• _Goal of the exercise_
Copy out the data exactly, leaving the pictures behind.

• _Exercise material_

==============================

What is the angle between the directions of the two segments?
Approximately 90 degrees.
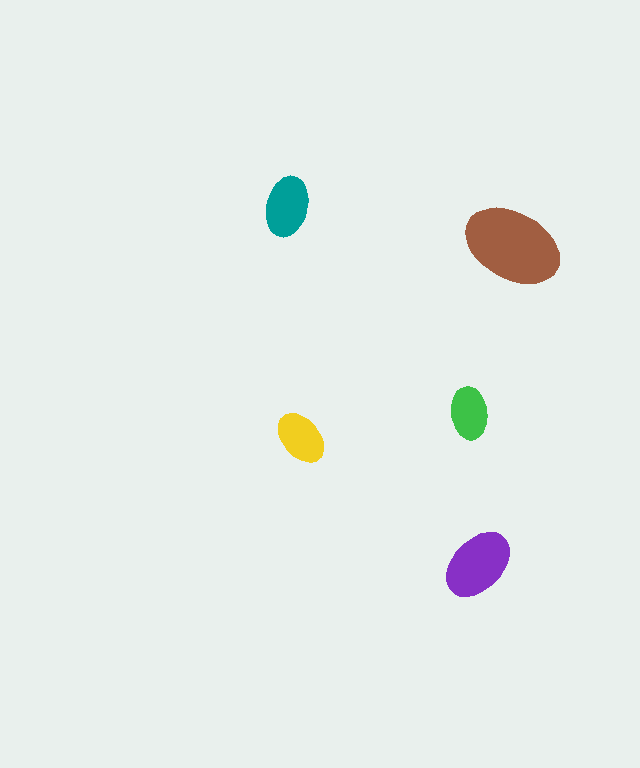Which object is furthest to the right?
The brown ellipse is rightmost.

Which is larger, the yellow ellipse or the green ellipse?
The yellow one.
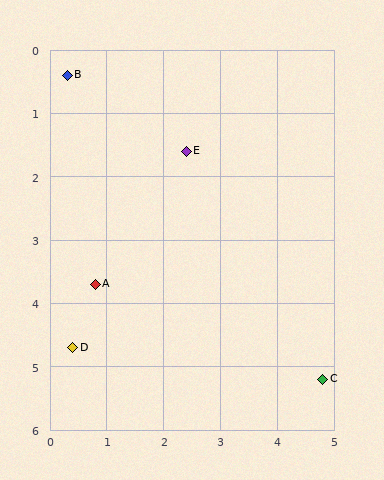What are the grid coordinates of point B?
Point B is at approximately (0.3, 0.4).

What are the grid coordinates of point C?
Point C is at approximately (4.8, 5.2).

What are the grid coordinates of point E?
Point E is at approximately (2.4, 1.6).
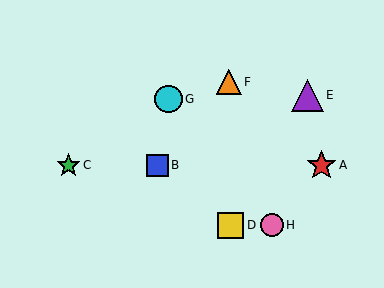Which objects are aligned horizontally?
Objects A, B, C are aligned horizontally.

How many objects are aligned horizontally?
3 objects (A, B, C) are aligned horizontally.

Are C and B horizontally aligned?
Yes, both are at y≈165.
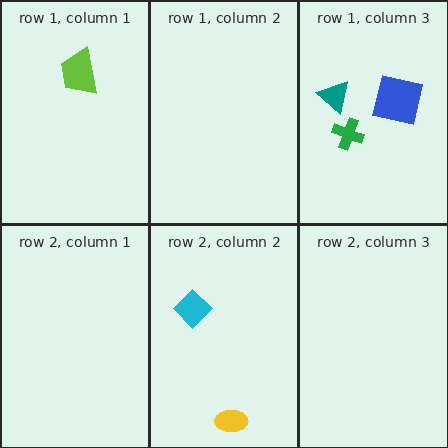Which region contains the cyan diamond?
The row 2, column 2 region.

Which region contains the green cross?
The row 1, column 3 region.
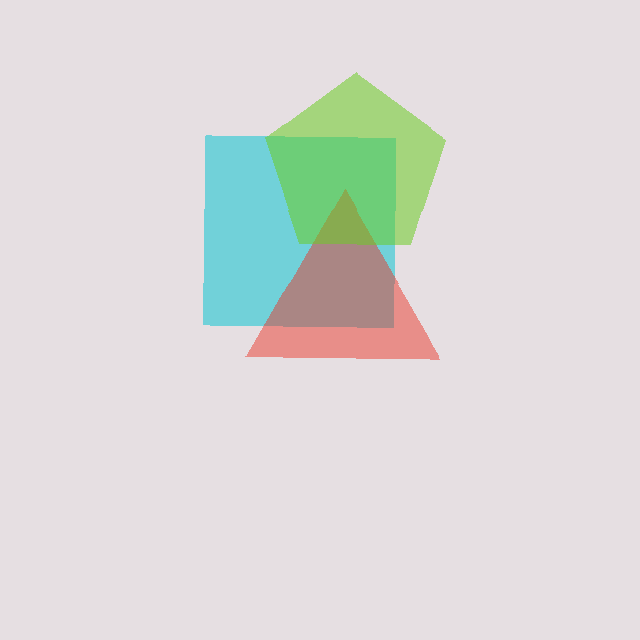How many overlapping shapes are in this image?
There are 3 overlapping shapes in the image.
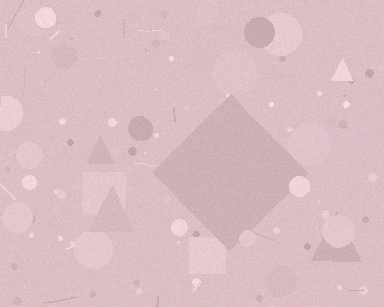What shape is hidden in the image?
A diamond is hidden in the image.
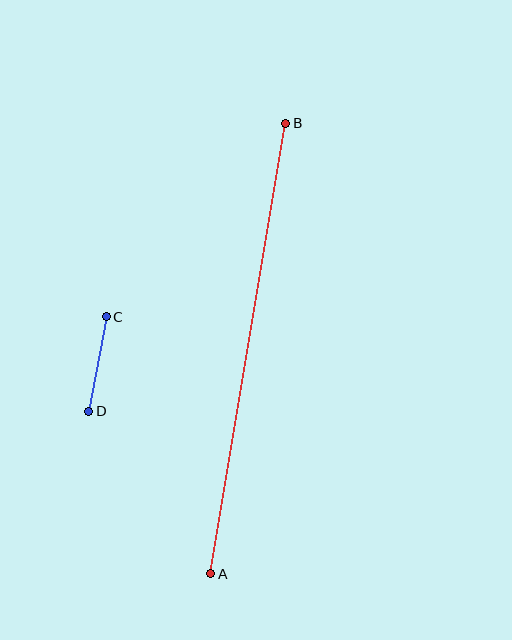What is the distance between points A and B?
The distance is approximately 456 pixels.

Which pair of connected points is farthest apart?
Points A and B are farthest apart.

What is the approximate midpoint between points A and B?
The midpoint is at approximately (248, 349) pixels.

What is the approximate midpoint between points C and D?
The midpoint is at approximately (97, 364) pixels.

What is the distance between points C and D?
The distance is approximately 96 pixels.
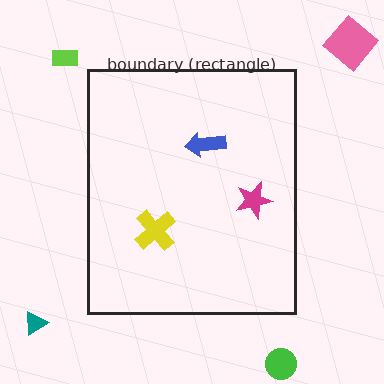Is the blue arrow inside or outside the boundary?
Inside.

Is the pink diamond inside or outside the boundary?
Outside.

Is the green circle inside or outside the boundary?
Outside.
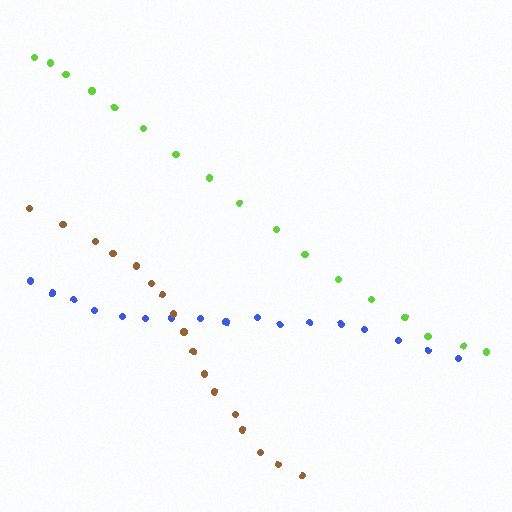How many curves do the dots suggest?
There are 3 distinct paths.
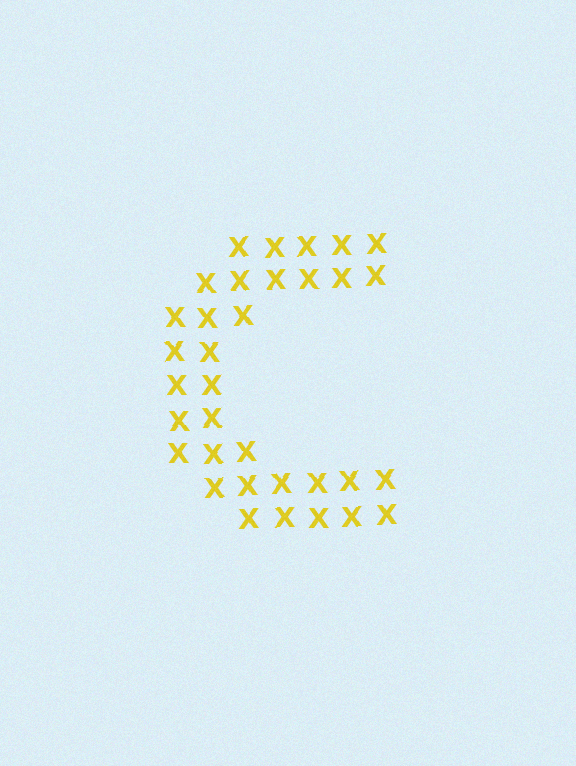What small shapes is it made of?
It is made of small letter X's.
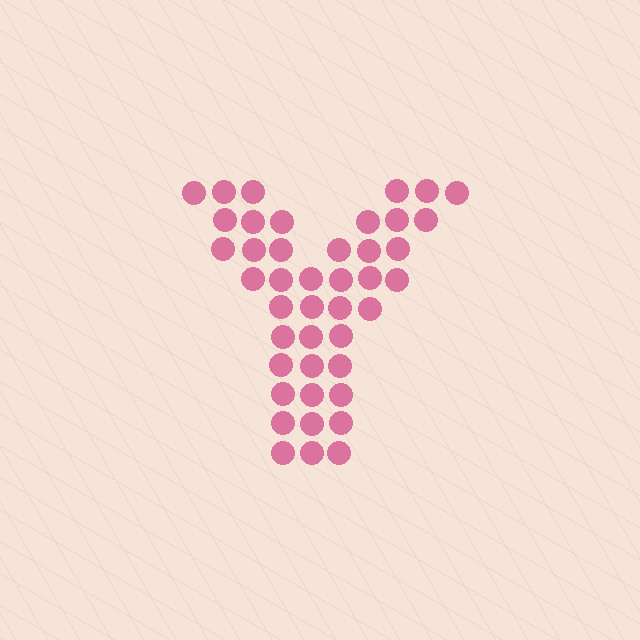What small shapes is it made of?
It is made of small circles.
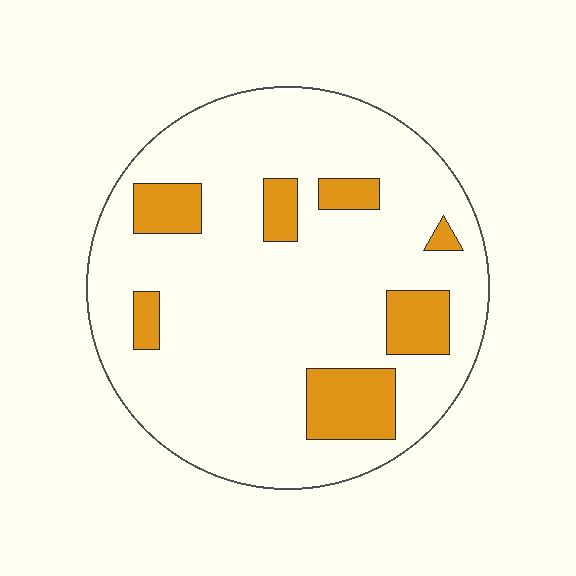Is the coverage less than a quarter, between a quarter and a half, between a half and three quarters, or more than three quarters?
Less than a quarter.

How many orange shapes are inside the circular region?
7.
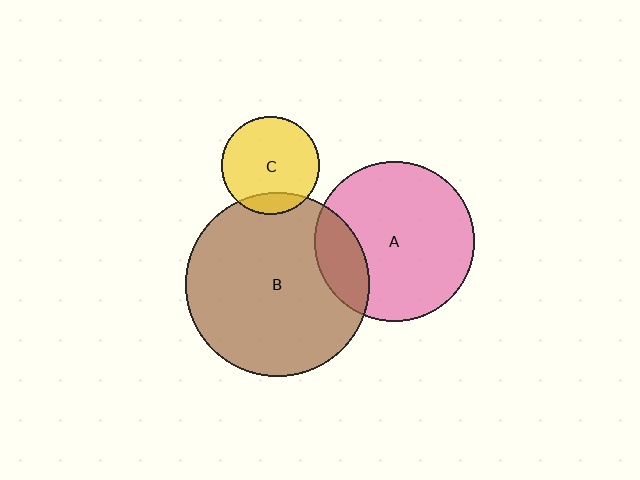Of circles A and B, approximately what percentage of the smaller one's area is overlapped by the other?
Approximately 20%.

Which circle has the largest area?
Circle B (brown).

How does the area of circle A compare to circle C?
Approximately 2.7 times.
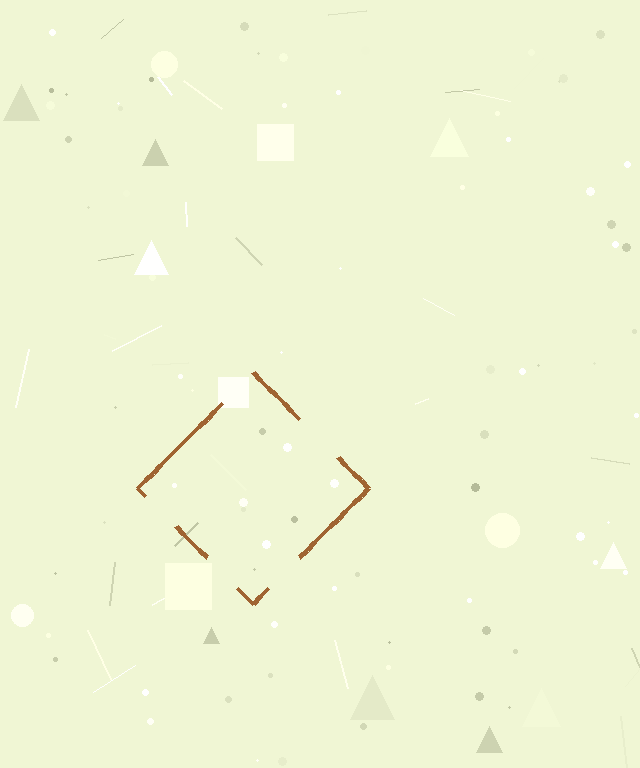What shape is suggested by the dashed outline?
The dashed outline suggests a diamond.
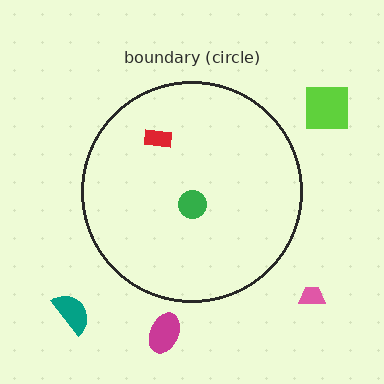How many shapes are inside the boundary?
2 inside, 4 outside.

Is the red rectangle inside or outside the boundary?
Inside.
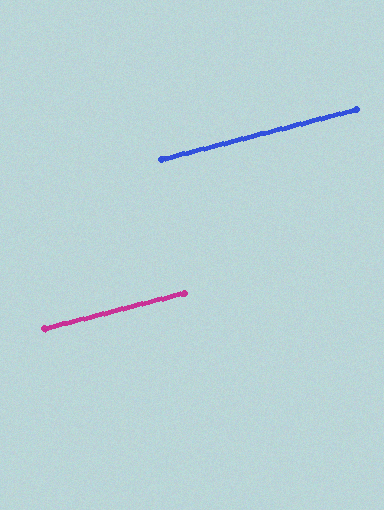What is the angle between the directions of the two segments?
Approximately 0 degrees.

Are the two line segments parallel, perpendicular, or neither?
Parallel — their directions differ by only 0.2°.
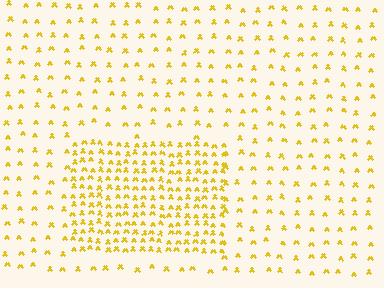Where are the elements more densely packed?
The elements are more densely packed inside the rectangle boundary.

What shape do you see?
I see a rectangle.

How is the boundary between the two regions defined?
The boundary is defined by a change in element density (approximately 2.7x ratio). All elements are the same color, size, and shape.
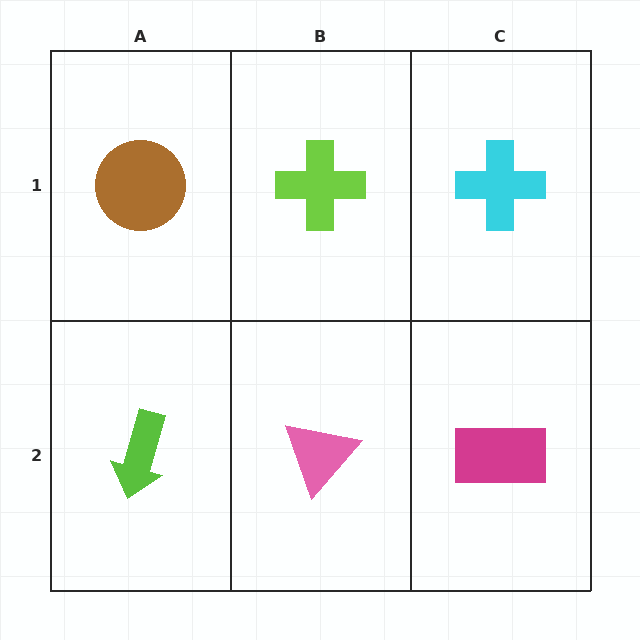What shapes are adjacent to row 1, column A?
A lime arrow (row 2, column A), a lime cross (row 1, column B).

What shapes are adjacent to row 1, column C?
A magenta rectangle (row 2, column C), a lime cross (row 1, column B).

==============================

• _Expected answer_
What is the angle between the directions of the two segments?
Approximately 90 degrees.
Which object is furthest to the right?
The brown ellipse is rightmost.

Which is larger, the yellow ellipse or the green ellipse?
The yellow one.
What are the grid coordinates of point B?
Point B is at approximately (0.3, 0.4).

What are the grid coordinates of point C?
Point C is at approximately (4.8, 5.2).

What are the grid coordinates of point E?
Point E is at approximately (2.4, 1.6).
Which objects are aligned horizontally?
Objects A, B, C are aligned horizontally.

How many objects are aligned horizontally?
3 objects (A, B, C) are aligned horizontally.

Are C and B horizontally aligned?
Yes, both are at y≈165.
Which region contains the cyan diamond?
The row 2, column 2 region.

Which region contains the green cross?
The row 1, column 3 region.
How many overlapping shapes are in this image?
There are 3 overlapping shapes in the image.
What shape is hidden in the image?
A diamond is hidden in the image.
What is the distance between points A and B?
The distance is approximately 456 pixels.

Which pair of connected points is farthest apart?
Points A and B are farthest apart.

What is the approximate midpoint between points A and B?
The midpoint is at approximately (248, 349) pixels.

What is the approximate midpoint between points C and D?
The midpoint is at approximately (97, 364) pixels.

What is the distance between points C and D?
The distance is approximately 96 pixels.
Is the blue arrow inside or outside the boundary?
Inside.

Is the pink diamond inside or outside the boundary?
Outside.

Is the green circle inside or outside the boundary?
Outside.
How many curves do the dots suggest?
There are 3 distinct paths.
What small shapes is it made of?
It is made of small letter X's.
What small shapes is it made of?
It is made of small circles.
Is the coverage less than a quarter, between a quarter and a half, between a half and three quarters, or more than three quarters?
Less than a quarter.

How many orange shapes are inside the circular region?
7.
Of circles A and B, approximately what percentage of the smaller one's area is overlapped by the other?
Approximately 20%.

Which circle has the largest area?
Circle B (brown).

How does the area of circle A compare to circle C?
Approximately 2.7 times.
What shape is suggested by the dashed outline?
The dashed outline suggests a diamond.
How many shapes are inside the boundary?
2 inside, 4 outside.

Is the red rectangle inside or outside the boundary?
Inside.
What is the angle between the directions of the two segments?
Approximately 0 degrees.

Are the two line segments parallel, perpendicular, or neither?
Parallel — their directions differ by only 0.2°.
Where are the elements more densely packed?
The elements are more densely packed inside the rectangle boundary.

What shape do you see?
I see a rectangle.

How is the boundary between the two regions defined?
The boundary is defined by a change in element density (approximately 2.7x ratio). All elements are the same color, size, and shape.
What shapes are adjacent to row 1, column A?
A lime arrow (row 2, column A), a lime cross (row 1, column B).

What shapes are adjacent to row 1, column C?
A magenta rectangle (row 2, column C), a lime cross (row 1, column B).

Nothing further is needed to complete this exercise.